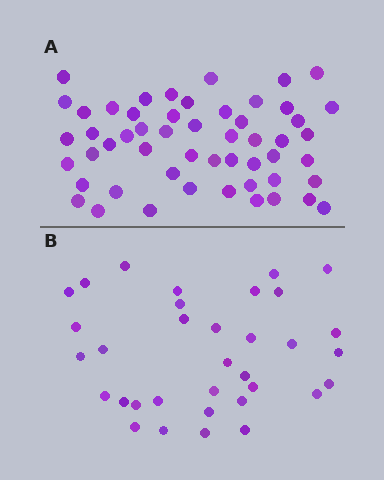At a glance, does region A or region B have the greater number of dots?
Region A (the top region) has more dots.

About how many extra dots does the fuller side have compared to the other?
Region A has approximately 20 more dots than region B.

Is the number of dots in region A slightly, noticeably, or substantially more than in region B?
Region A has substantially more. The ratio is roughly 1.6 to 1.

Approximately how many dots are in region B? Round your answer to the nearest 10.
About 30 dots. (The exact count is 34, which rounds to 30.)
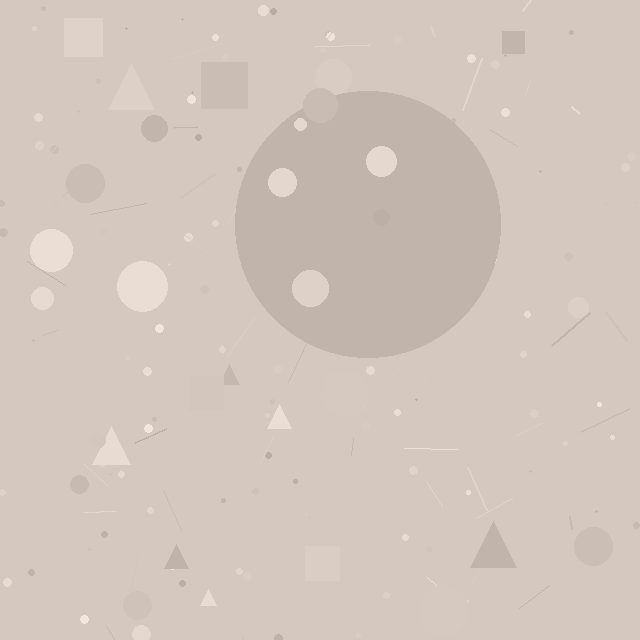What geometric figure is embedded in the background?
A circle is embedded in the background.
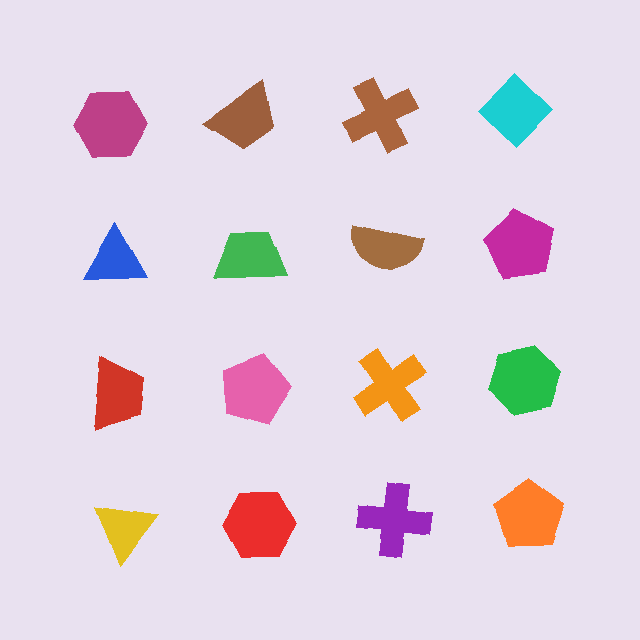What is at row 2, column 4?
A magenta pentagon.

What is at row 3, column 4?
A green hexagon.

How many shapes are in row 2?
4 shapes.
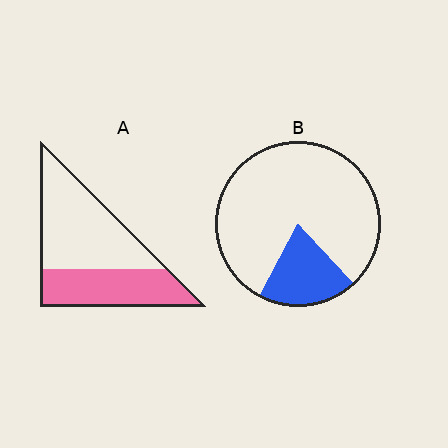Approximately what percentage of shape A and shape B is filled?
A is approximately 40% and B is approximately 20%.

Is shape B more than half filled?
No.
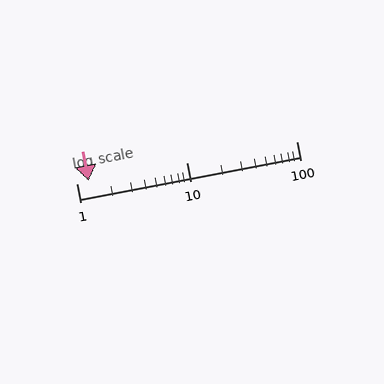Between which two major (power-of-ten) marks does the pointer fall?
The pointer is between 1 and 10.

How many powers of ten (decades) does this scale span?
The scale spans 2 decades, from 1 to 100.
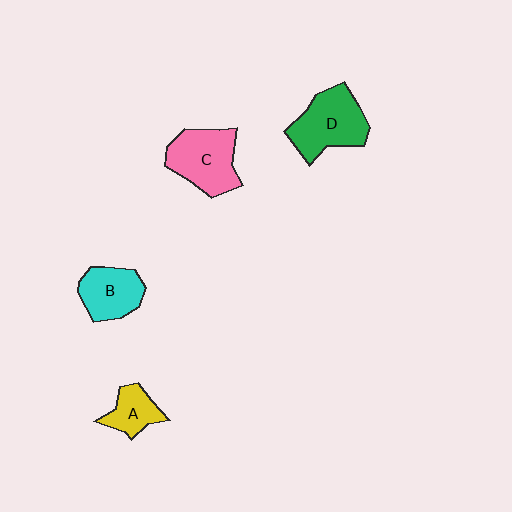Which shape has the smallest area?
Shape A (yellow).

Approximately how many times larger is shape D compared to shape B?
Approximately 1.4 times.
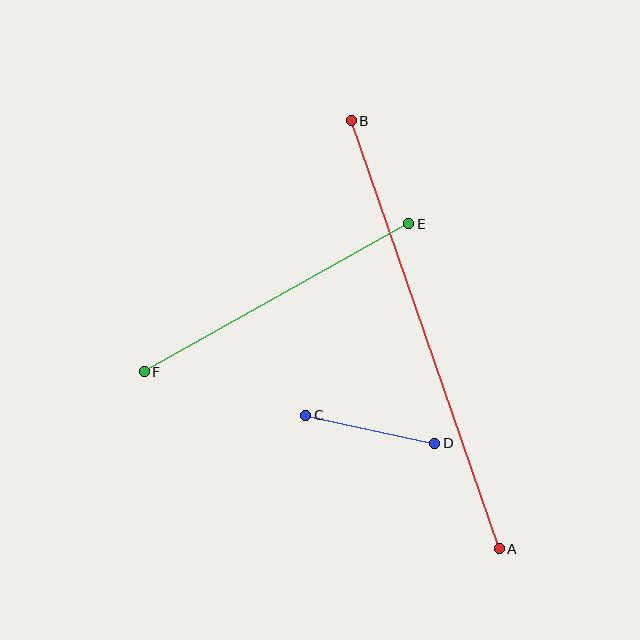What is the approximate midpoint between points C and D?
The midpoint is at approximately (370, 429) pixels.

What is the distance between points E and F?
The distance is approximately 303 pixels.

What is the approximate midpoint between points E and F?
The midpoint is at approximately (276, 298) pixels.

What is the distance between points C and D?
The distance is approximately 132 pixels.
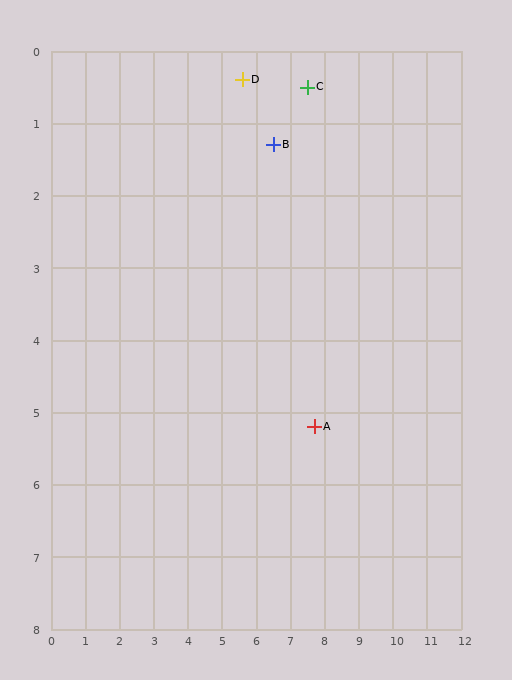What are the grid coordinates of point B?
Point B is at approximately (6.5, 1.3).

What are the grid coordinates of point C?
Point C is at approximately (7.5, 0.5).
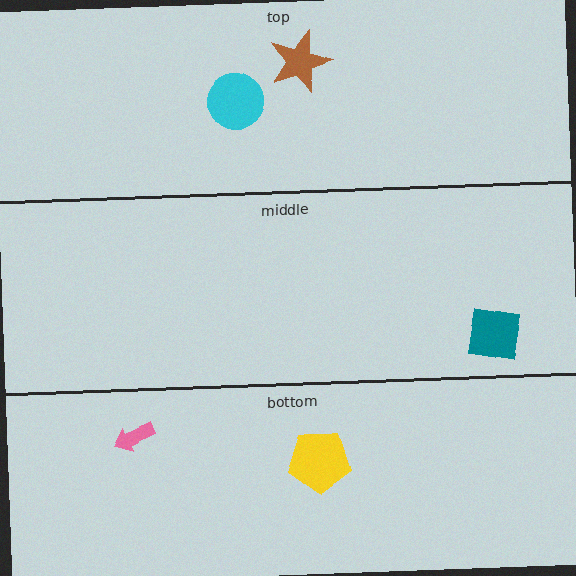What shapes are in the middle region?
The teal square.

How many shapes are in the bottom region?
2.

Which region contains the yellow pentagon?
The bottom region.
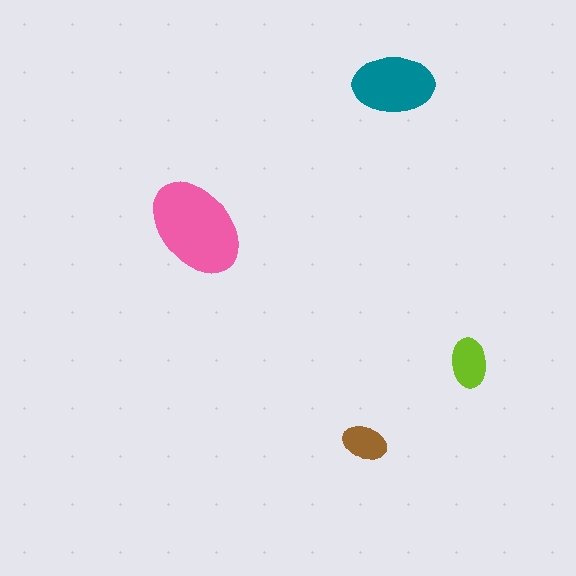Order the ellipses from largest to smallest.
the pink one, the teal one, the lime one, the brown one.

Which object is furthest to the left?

### EXERCISE AIM
Repeat the data exactly, excluding the pictures.

### RESULT FOR THIS EXERCISE
At a glance, does region A or region B have the greater number of dots?
Region A (the top region) has more dots.

About how many extra dots does the fuller side have compared to the other?
Region A has approximately 20 more dots than region B.

Is the number of dots in region A slightly, noticeably, or substantially more than in region B?
Region A has substantially more. The ratio is roughly 1.6 to 1.

Approximately how many dots are in region B? Round your answer to the nearest 10.
About 30 dots. (The exact count is 34, which rounds to 30.)
What geometric figure is embedded in the background?
A circle is embedded in the background.
What is at row 2, column 4?
A magenta pentagon.

What is at row 3, column 4?
A green hexagon.

How many shapes are in row 2?
4 shapes.
Approximately what percentage of shape A and shape B is filled?
A is approximately 40% and B is approximately 20%.

Is shape B more than half filled?
No.
Between which two major (power-of-ten) marks does the pointer fall?
The pointer is between 1 and 10.

How many powers of ten (decades) does this scale span?
The scale spans 2 decades, from 1 to 100.
Which shape has the smallest area?
Shape A (yellow).

Approximately how many times larger is shape D compared to shape B?
Approximately 1.4 times.
What is the approximate midpoint between points C and D?
The midpoint is at approximately (370, 429) pixels.

What is the distance between points E and F?
The distance is approximately 303 pixels.

What is the approximate midpoint between points E and F?
The midpoint is at approximately (276, 298) pixels.

What is the distance between points C and D?
The distance is approximately 132 pixels.
What are the grid coordinates of point B?
Point B is at approximately (6.5, 1.3).

What are the grid coordinates of point C?
Point C is at approximately (7.5, 0.5).
What shapes are in the middle region?
The teal square.

How many shapes are in the bottom region?
2.

Which region contains the yellow pentagon?
The bottom region.
Order the ellipses from largest to smallest.
the pink one, the teal one, the lime one, the brown one.

Which object is furthest to the left?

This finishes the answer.